### Directive:
Starting at the line that contains "Is there more brown or more red?" and stopping at the line that contains "[Two images are shown]", copy every line exactly, both ends included, without the pictures.

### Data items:

## START

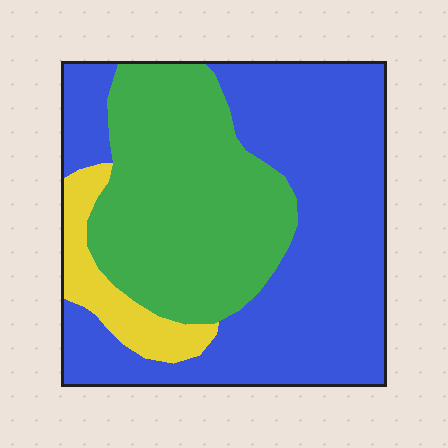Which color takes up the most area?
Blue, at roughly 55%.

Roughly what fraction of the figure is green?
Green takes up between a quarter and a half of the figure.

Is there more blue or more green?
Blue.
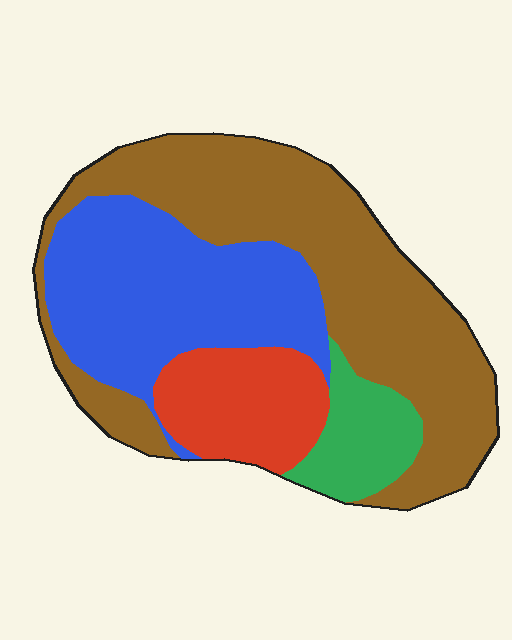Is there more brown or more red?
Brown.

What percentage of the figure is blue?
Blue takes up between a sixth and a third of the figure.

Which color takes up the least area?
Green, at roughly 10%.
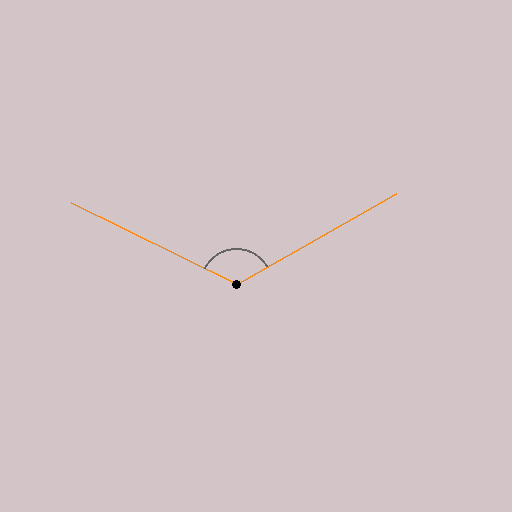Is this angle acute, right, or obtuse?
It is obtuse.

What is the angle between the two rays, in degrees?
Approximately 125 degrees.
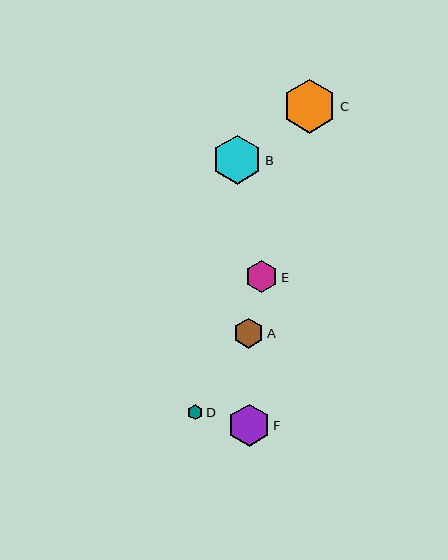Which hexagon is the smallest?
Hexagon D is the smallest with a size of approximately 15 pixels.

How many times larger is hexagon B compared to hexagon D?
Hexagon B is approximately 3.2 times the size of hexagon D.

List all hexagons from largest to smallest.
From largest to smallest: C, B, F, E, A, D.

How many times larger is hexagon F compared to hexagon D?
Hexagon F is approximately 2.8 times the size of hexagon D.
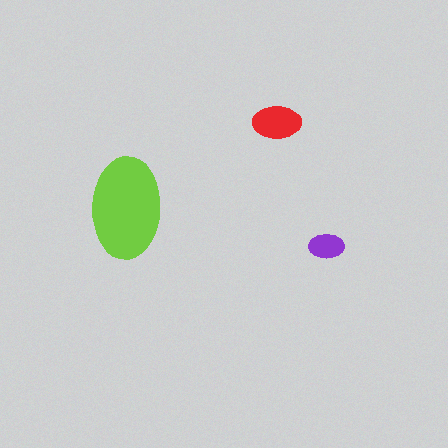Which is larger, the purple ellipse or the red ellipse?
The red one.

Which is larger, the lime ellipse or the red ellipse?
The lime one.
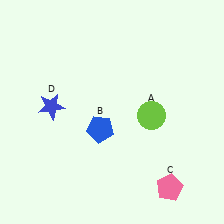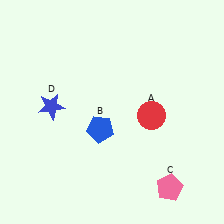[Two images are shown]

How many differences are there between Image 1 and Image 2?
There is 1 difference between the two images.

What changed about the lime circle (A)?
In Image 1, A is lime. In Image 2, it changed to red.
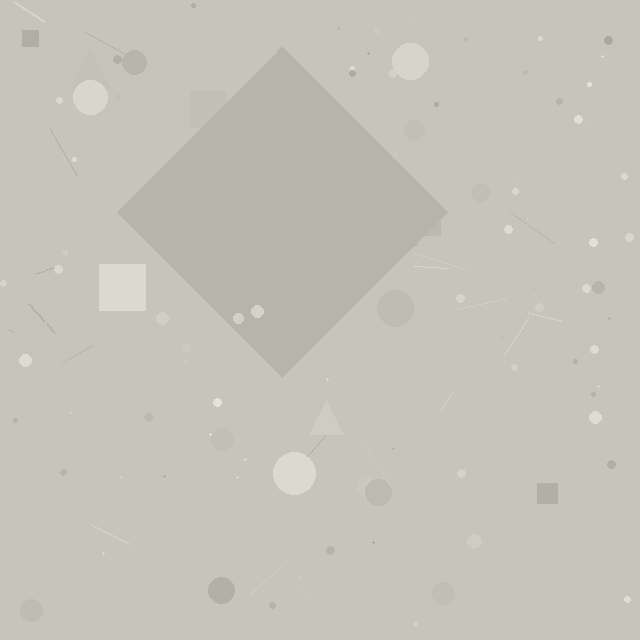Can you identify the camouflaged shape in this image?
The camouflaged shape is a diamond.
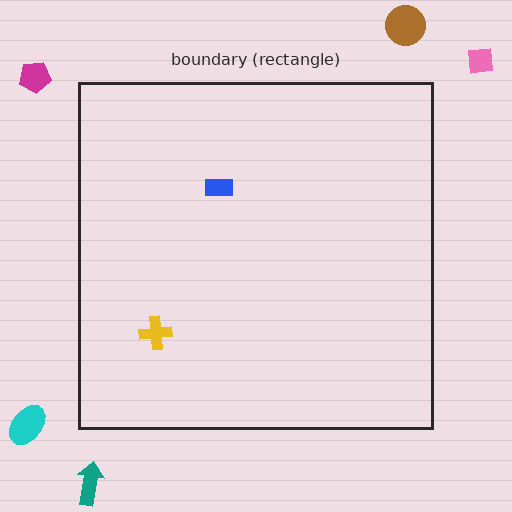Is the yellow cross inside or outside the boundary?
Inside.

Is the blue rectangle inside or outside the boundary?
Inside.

## END
## START

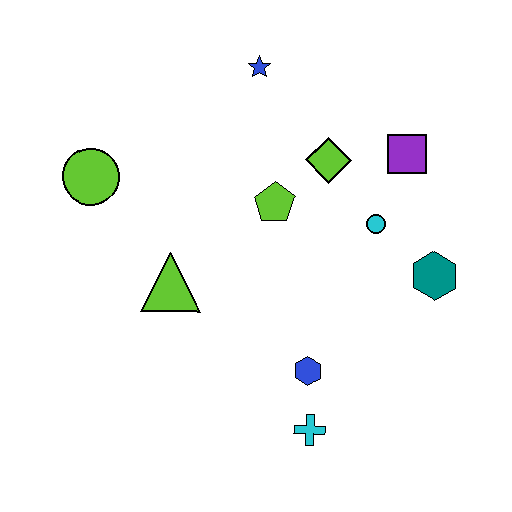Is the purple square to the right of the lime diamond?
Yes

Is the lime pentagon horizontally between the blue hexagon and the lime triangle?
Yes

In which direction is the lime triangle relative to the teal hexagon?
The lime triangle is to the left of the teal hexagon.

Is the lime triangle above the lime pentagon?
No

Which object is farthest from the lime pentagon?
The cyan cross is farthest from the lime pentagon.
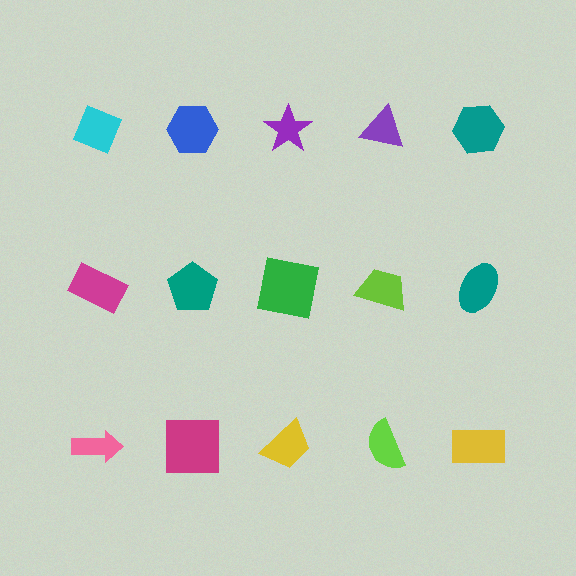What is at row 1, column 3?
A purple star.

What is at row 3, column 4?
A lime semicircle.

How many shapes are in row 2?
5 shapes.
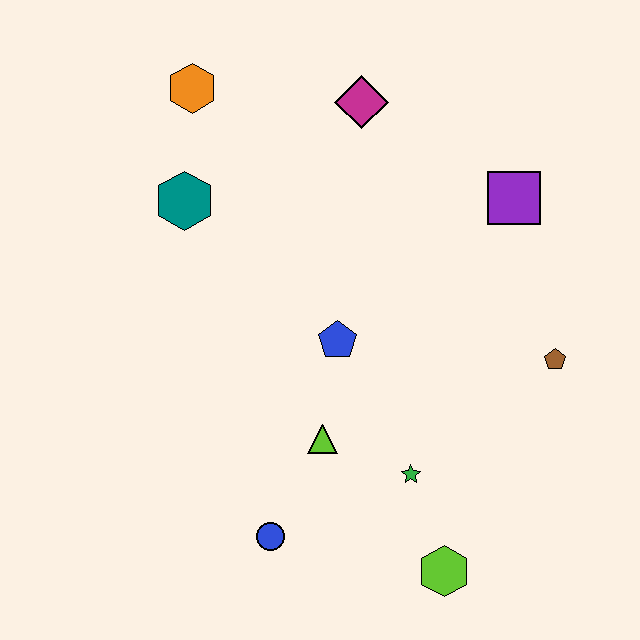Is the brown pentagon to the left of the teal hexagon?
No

## END

### Full response:
Is there more brown or more red?
Brown.

What percentage of the figure is blue?
Blue takes up between a sixth and a third of the figure.

Which color takes up the least area?
Green, at roughly 10%.
Is this angle acute, right, or obtuse?
It is obtuse.

What is the angle between the two rays, in degrees?
Approximately 125 degrees.
Which hexagon is the smallest?
Hexagon D is the smallest with a size of approximately 15 pixels.

How many times larger is hexagon B compared to hexagon D?
Hexagon B is approximately 3.2 times the size of hexagon D.

List all hexagons from largest to smallest.
From largest to smallest: C, B, F, E, A, D.

How many times larger is hexagon F compared to hexagon D?
Hexagon F is approximately 2.8 times the size of hexagon D.
Which is larger, the purple ellipse or the red ellipse?
The red one.

Which is larger, the lime ellipse or the red ellipse?
The lime one.
[Two images are shown]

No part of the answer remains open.